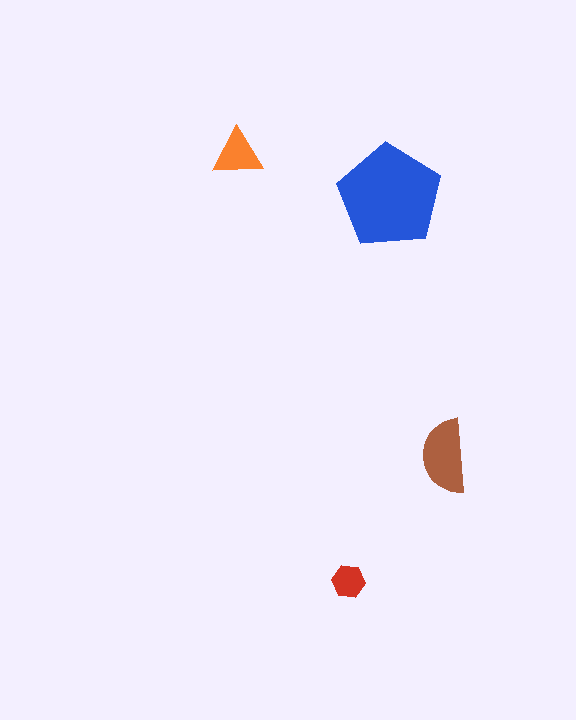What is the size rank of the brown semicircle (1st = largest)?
2nd.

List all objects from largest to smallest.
The blue pentagon, the brown semicircle, the orange triangle, the red hexagon.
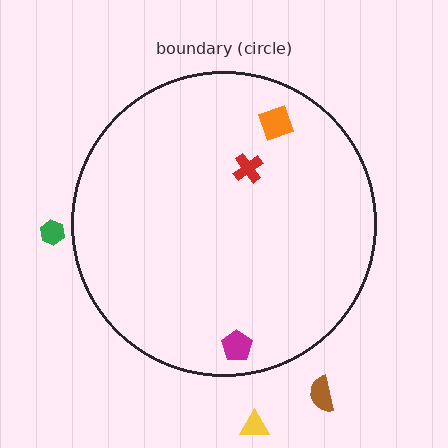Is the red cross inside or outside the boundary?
Inside.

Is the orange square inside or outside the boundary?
Inside.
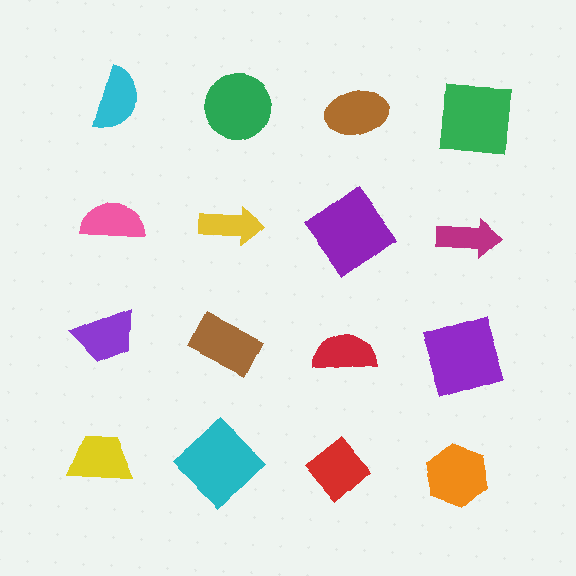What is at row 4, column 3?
A red diamond.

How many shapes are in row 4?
4 shapes.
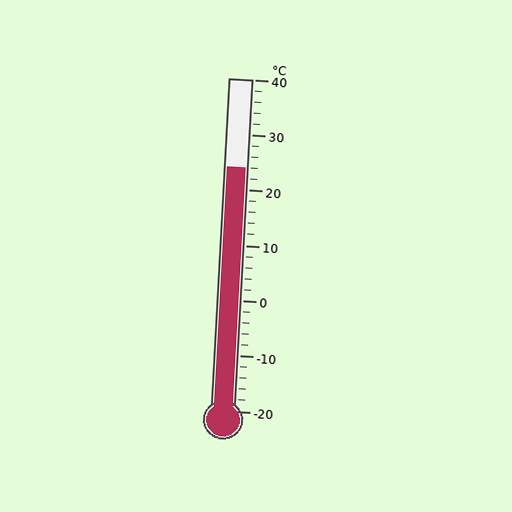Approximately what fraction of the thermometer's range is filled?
The thermometer is filled to approximately 75% of its range.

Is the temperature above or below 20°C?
The temperature is above 20°C.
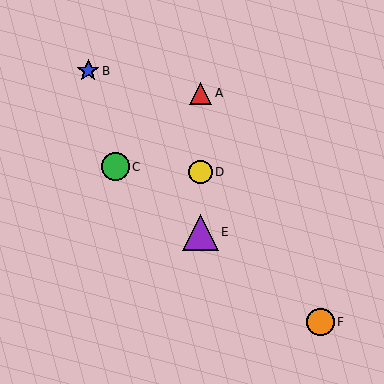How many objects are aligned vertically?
3 objects (A, D, E) are aligned vertically.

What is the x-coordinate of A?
Object A is at x≈201.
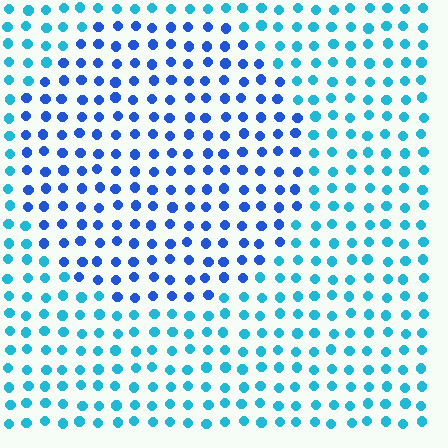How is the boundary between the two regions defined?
The boundary is defined purely by a slight shift in hue (about 34 degrees). Spacing, size, and orientation are identical on both sides.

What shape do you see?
I see a circle.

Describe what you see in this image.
The image is filled with small cyan elements in a uniform arrangement. A circle-shaped region is visible where the elements are tinted to a slightly different hue, forming a subtle color boundary.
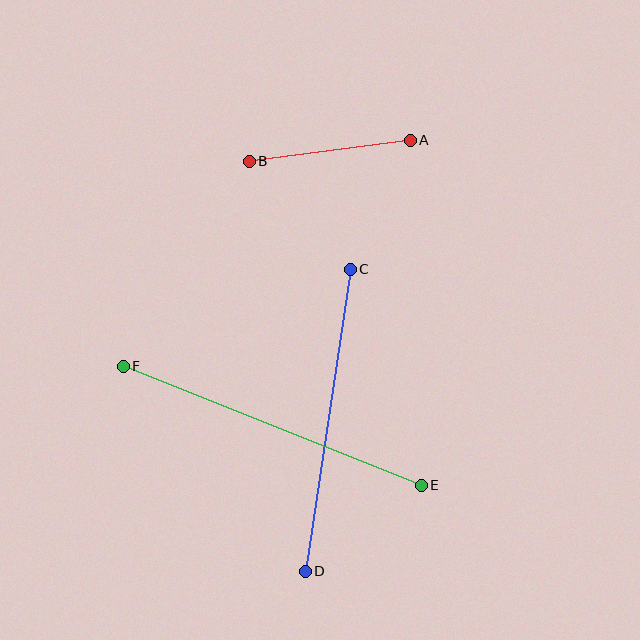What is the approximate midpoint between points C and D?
The midpoint is at approximately (328, 420) pixels.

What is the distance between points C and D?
The distance is approximately 305 pixels.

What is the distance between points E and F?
The distance is approximately 321 pixels.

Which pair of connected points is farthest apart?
Points E and F are farthest apart.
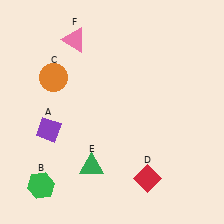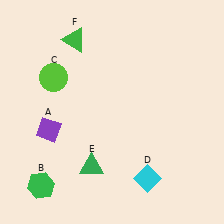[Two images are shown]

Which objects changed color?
C changed from orange to lime. D changed from red to cyan. F changed from pink to green.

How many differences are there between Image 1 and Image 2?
There are 3 differences between the two images.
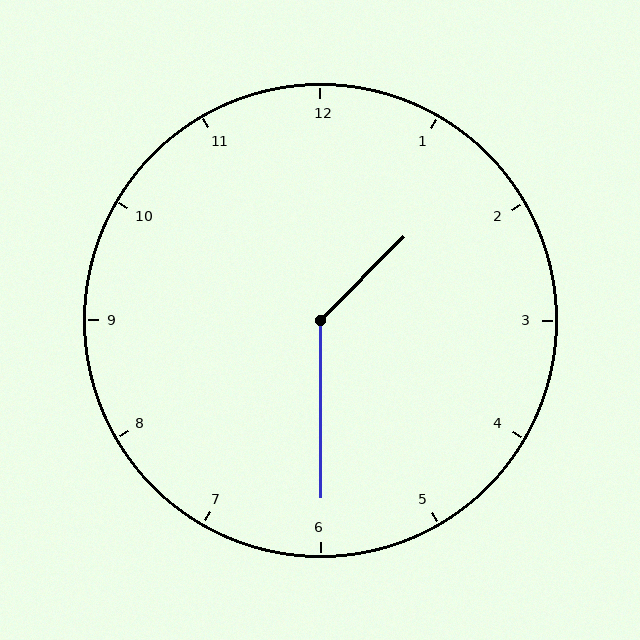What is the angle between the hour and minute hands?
Approximately 135 degrees.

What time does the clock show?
1:30.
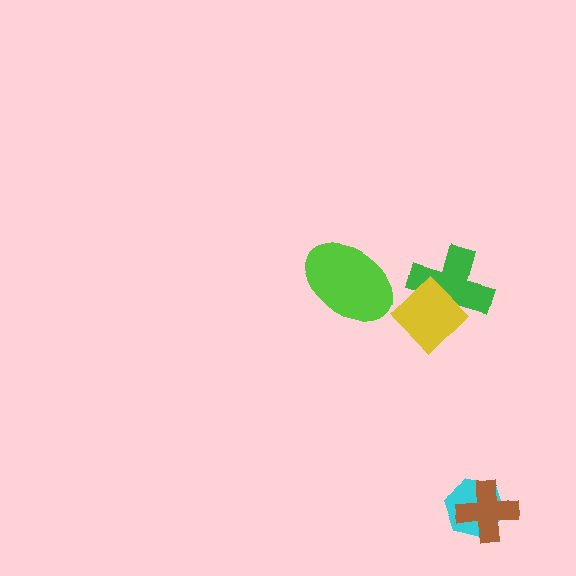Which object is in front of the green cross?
The yellow diamond is in front of the green cross.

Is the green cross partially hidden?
Yes, it is partially covered by another shape.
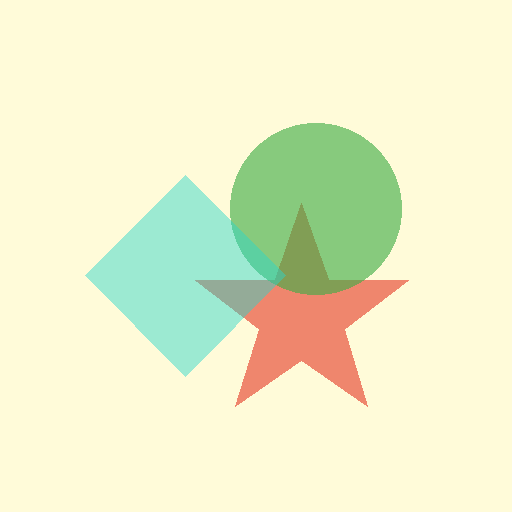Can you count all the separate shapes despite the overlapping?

- - -

■ Brief ■
Omit the pictures, and quote the material above exactly as given.

■ Answer for the task ■
What is the size rank of the brown semicircle (1st = largest)?
2nd.

List all objects from largest to smallest.
The blue pentagon, the brown semicircle, the orange triangle, the red hexagon.
Is the red cross inside or outside the boundary?
Inside.

Is the orange square inside or outside the boundary?
Inside.
What is at row 4, column 3?
A red diamond.

How many shapes are in row 4?
4 shapes.
Approximately what fraction of the thermometer's range is filled?
The thermometer is filled to approximately 75% of its range.

Is the temperature above or below 20°C?
The temperature is above 20°C.
How many objects are aligned vertically?
3 objects (A, D, E) are aligned vertically.

What is the x-coordinate of A?
Object A is at x≈201.
How is the boundary between the two regions defined?
The boundary is defined purely by a slight shift in hue (about 34 degrees). Spacing, size, and orientation are identical on both sides.

What shape do you see?
I see a circle.

Describe what you see in this image.
The image is filled with small cyan elements in a uniform arrangement. A circle-shaped region is visible where the elements are tinted to a slightly different hue, forming a subtle color boundary.
What is the approximate midpoint between points C and D?
The midpoint is at approximately (328, 420) pixels.

What is the distance between points C and D?
The distance is approximately 305 pixels.

What is the distance between points E and F?
The distance is approximately 321 pixels.

Which pair of connected points is farthest apart?
Points E and F are farthest apart.
[Two images are shown]

Which objects changed color?
C changed from orange to lime. D changed from red to cyan. F changed from pink to green.

How many differences are there between Image 1 and Image 2?
There are 3 differences between the two images.
What is the angle between the hour and minute hands?
Approximately 135 degrees.

What time does the clock show?
1:30.
Which object is in front of the green cross?
The yellow diamond is in front of the green cross.

Is the green cross partially hidden?
Yes, it is partially covered by another shape.
Can you count all the separate shapes despite the overlapping?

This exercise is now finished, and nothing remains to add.